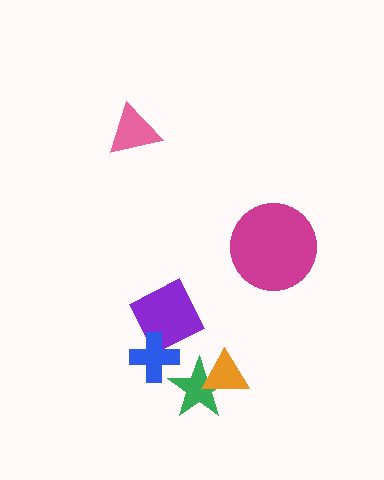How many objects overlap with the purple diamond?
1 object overlaps with the purple diamond.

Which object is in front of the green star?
The orange triangle is in front of the green star.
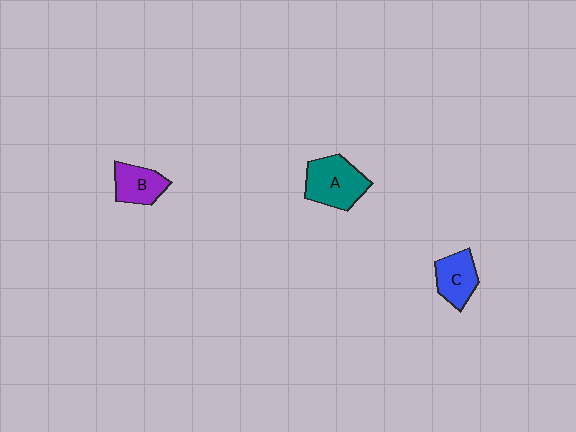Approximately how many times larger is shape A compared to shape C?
Approximately 1.4 times.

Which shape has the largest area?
Shape A (teal).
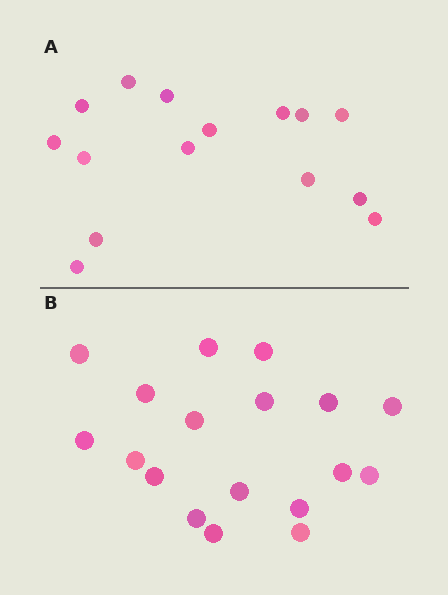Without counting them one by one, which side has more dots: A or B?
Region B (the bottom region) has more dots.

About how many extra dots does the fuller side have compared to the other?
Region B has just a few more — roughly 2 or 3 more dots than region A.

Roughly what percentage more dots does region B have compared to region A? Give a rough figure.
About 20% more.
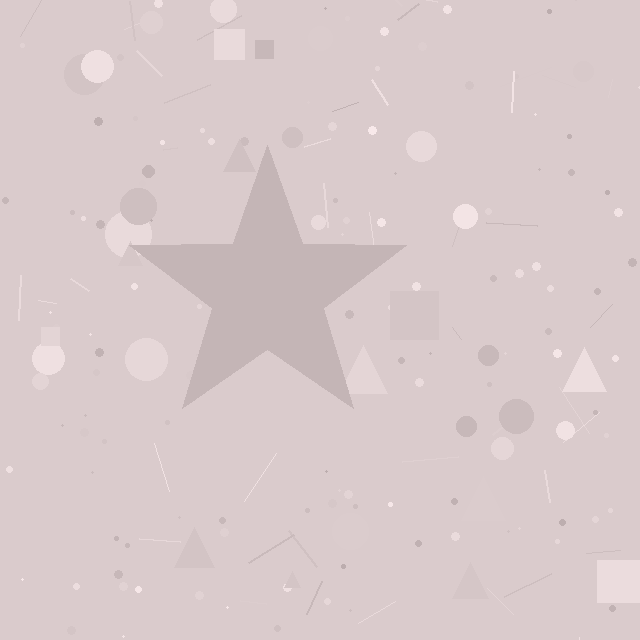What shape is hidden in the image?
A star is hidden in the image.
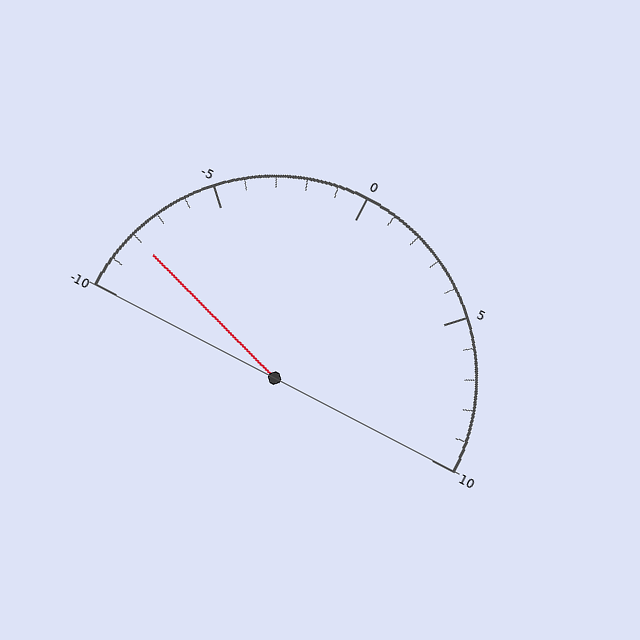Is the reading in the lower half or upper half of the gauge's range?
The reading is in the lower half of the range (-10 to 10).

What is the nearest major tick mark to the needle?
The nearest major tick mark is -10.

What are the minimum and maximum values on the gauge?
The gauge ranges from -10 to 10.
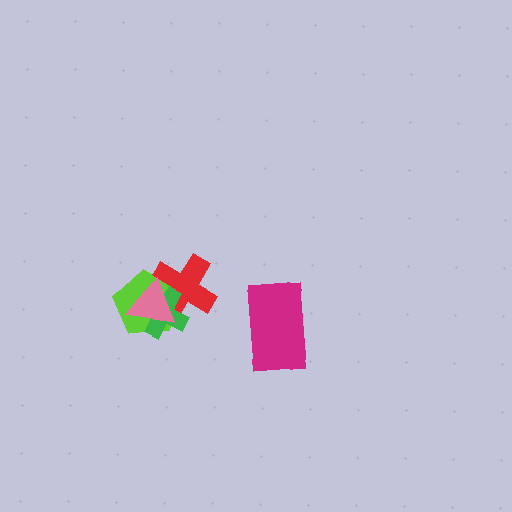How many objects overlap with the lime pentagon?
3 objects overlap with the lime pentagon.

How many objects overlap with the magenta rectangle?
0 objects overlap with the magenta rectangle.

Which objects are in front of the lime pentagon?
2 objects cover part of the lime pentagon: the green cross and the pink triangle.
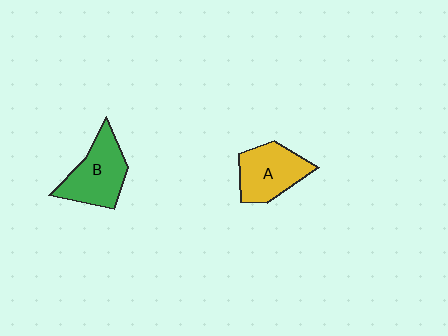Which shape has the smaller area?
Shape A (yellow).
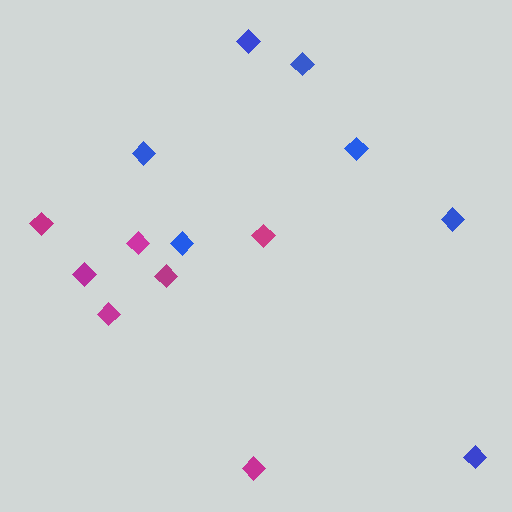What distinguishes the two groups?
There are 2 groups: one group of magenta diamonds (7) and one group of blue diamonds (7).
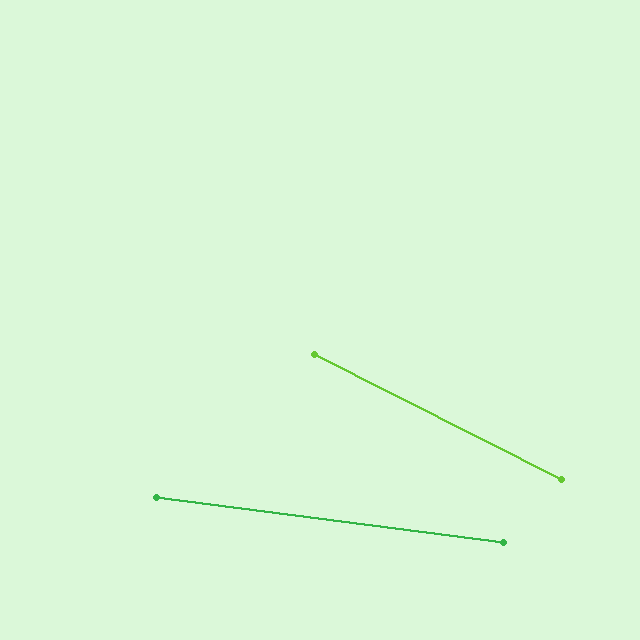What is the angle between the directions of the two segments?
Approximately 20 degrees.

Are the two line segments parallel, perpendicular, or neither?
Neither parallel nor perpendicular — they differ by about 20°.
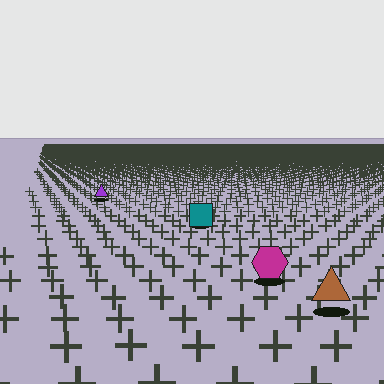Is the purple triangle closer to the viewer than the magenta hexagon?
No. The magenta hexagon is closer — you can tell from the texture gradient: the ground texture is coarser near it.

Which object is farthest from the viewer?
The purple triangle is farthest from the viewer. It appears smaller and the ground texture around it is denser.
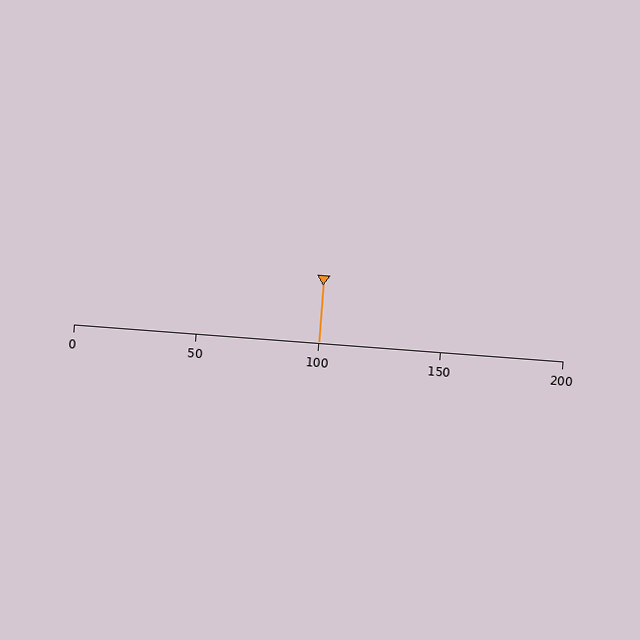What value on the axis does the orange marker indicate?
The marker indicates approximately 100.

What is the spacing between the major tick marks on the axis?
The major ticks are spaced 50 apart.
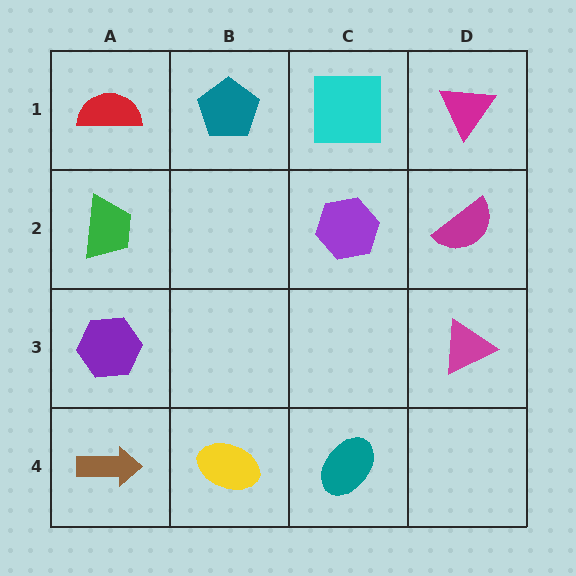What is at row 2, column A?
A green trapezoid.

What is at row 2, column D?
A magenta semicircle.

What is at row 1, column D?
A magenta triangle.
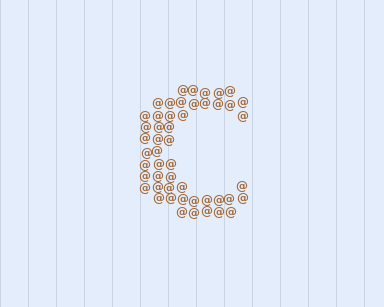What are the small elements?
The small elements are at signs.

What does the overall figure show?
The overall figure shows the letter C.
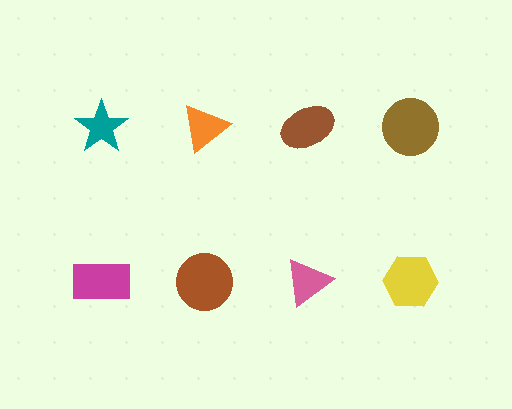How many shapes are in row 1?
4 shapes.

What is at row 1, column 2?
An orange triangle.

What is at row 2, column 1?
A magenta rectangle.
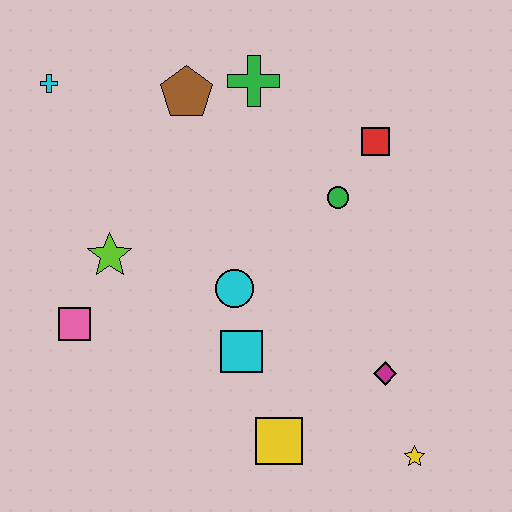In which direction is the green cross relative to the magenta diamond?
The green cross is above the magenta diamond.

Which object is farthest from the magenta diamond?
The cyan cross is farthest from the magenta diamond.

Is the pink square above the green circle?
No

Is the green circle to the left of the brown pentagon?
No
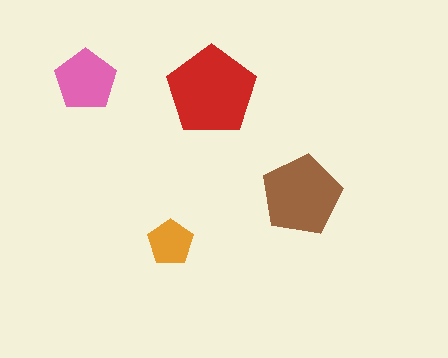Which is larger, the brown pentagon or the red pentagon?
The red one.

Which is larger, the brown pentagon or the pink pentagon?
The brown one.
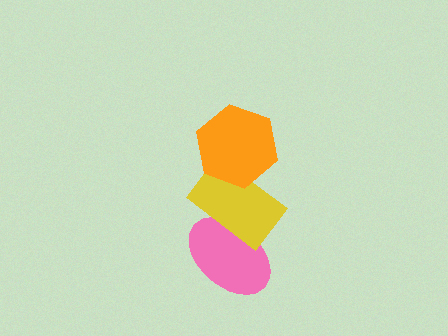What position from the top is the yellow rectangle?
The yellow rectangle is 2nd from the top.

• _Description of the task_
Leave out all pictures, then copy the remaining material exactly.

• _Task output_
How many objects overlap with the purple diamond?
1 object overlaps with the purple diamond.

Which object is in front of the green star?
The orange triangle is in front of the green star.
Approximately how many times larger is shape A compared to shape C?
Approximately 1.4 times.

Which shape has the largest area?
Shape A (teal).
Without counting them one by one, which side has more dots: A or B?
Region B (the bottom region) has more dots.

About how many extra dots does the fuller side have compared to the other?
Region B has just a few more — roughly 2 or 3 more dots than region A.

Roughly what percentage more dots does region B have compared to region A? Give a rough figure.
About 20% more.
What shape is hidden in the image?
A star is hidden in the image.
Is the reading in the lower half or upper half of the gauge's range?
The reading is in the lower half of the range (-10 to 10).

What is the nearest major tick mark to the needle?
The nearest major tick mark is -10.

What are the minimum and maximum values on the gauge?
The gauge ranges from -10 to 10.
How many objects overlap with the lime pentagon?
3 objects overlap with the lime pentagon.

How many objects overlap with the magenta rectangle?
0 objects overlap with the magenta rectangle.

Which objects are in front of the lime pentagon?
2 objects cover part of the lime pentagon: the green cross and the pink triangle.
Which shape has the smaller area?
Shape A (yellow).
What distinguishes the two groups?
There are 2 groups: one group of magenta diamonds (7) and one group of blue diamonds (7).
What is the angle between the directions of the two segments?
Approximately 20 degrees.

Are the two line segments parallel, perpendicular, or neither?
Neither parallel nor perpendicular — they differ by about 20°.
Is the purple triangle closer to the viewer than the magenta hexagon?
No. The magenta hexagon is closer — you can tell from the texture gradient: the ground texture is coarser near it.

Which object is farthest from the viewer?
The purple triangle is farthest from the viewer. It appears smaller and the ground texture around it is denser.
What value on the axis does the orange marker indicate?
The marker indicates approximately 100.

What is the spacing between the major tick marks on the axis?
The major ticks are spaced 50 apart.
What is at row 2, column A?
A green trapezoid.

What is at row 2, column D?
A magenta semicircle.

What is at row 1, column D?
A magenta triangle.
What are the small elements?
The small elements are at signs.

What does the overall figure show?
The overall figure shows the letter C.
How many shapes are in row 1?
4 shapes.

What is at row 1, column 2?
An orange triangle.

What is at row 2, column 1?
A magenta rectangle.
In which direction is the green cross relative to the magenta diamond?
The green cross is above the magenta diamond.

Which object is farthest from the magenta diamond?
The cyan cross is farthest from the magenta diamond.

Is the pink square above the green circle?
No

Is the green circle to the left of the brown pentagon?
No
Which is larger, the brown pentagon or the red pentagon?
The red one.

Which is larger, the brown pentagon or the pink pentagon?
The brown one.
What position from the top is the yellow rectangle?
The yellow rectangle is 2nd from the top.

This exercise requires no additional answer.